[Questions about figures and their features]
<<<<
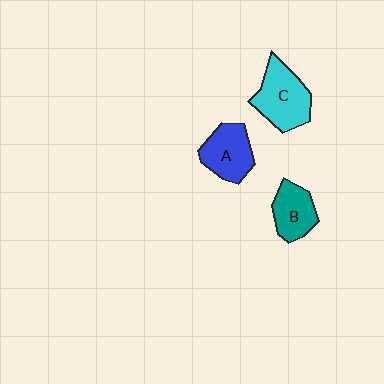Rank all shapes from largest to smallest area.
From largest to smallest: C (cyan), A (blue), B (teal).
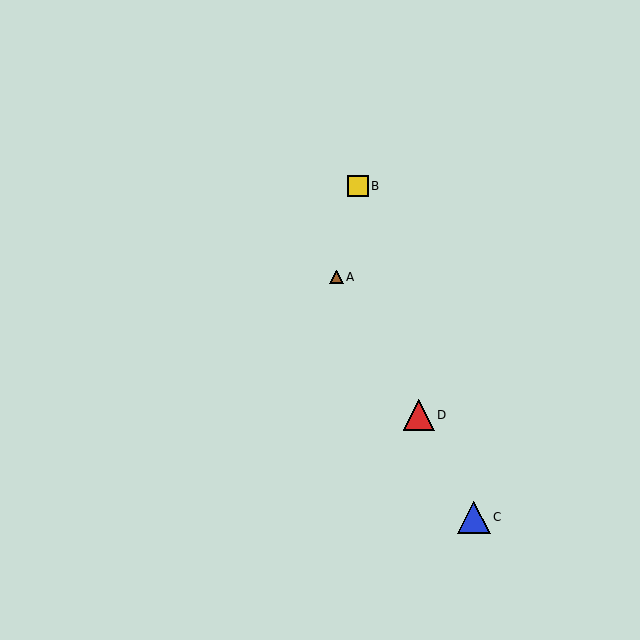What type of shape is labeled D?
Shape D is a red triangle.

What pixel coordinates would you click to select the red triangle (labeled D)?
Click at (419, 415) to select the red triangle D.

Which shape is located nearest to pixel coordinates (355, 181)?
The yellow square (labeled B) at (358, 186) is nearest to that location.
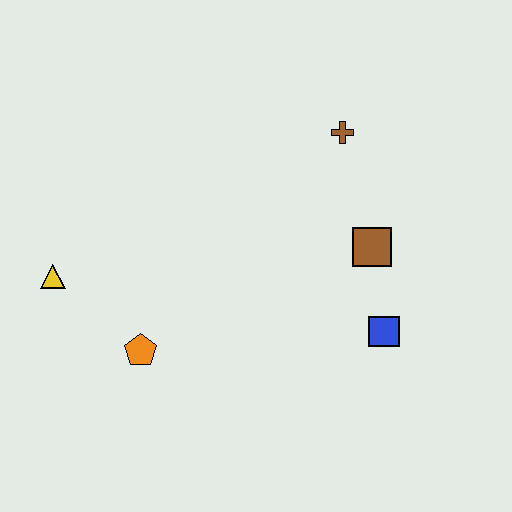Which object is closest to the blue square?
The brown square is closest to the blue square.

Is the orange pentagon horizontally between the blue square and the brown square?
No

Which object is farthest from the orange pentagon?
The brown cross is farthest from the orange pentagon.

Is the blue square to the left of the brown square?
No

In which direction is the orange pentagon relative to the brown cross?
The orange pentagon is below the brown cross.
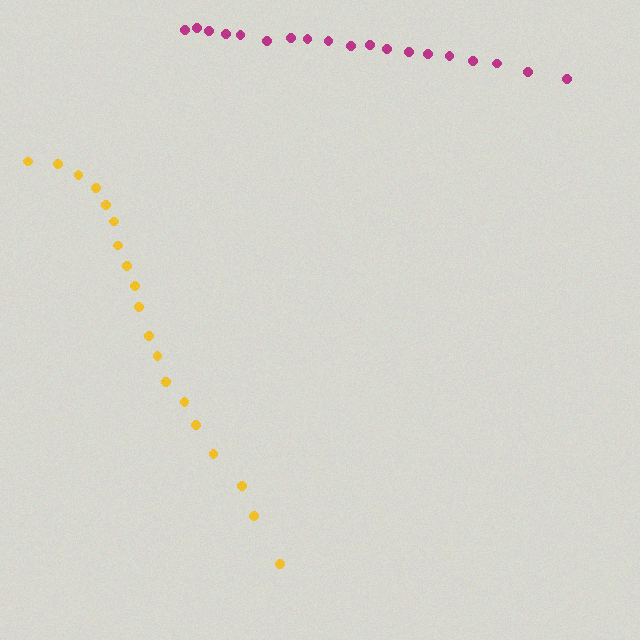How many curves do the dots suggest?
There are 2 distinct paths.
>>>>
Leave out all pictures and extract exactly the lines from the line with "Which shape is" through the end of the material.

Which shape is located nearest to pixel coordinates (355, 181)?
The yellow square (labeled B) at (358, 186) is nearest to that location.
Which object is closest to the blue square?
The brown square is closest to the blue square.

Is the orange pentagon horizontally between the blue square and the brown square?
No

Which object is farthest from the orange pentagon?
The brown cross is farthest from the orange pentagon.

Is the blue square to the left of the brown square?
No

In which direction is the orange pentagon relative to the brown cross?
The orange pentagon is below the brown cross.
How many curves do the dots suggest?
There are 2 distinct paths.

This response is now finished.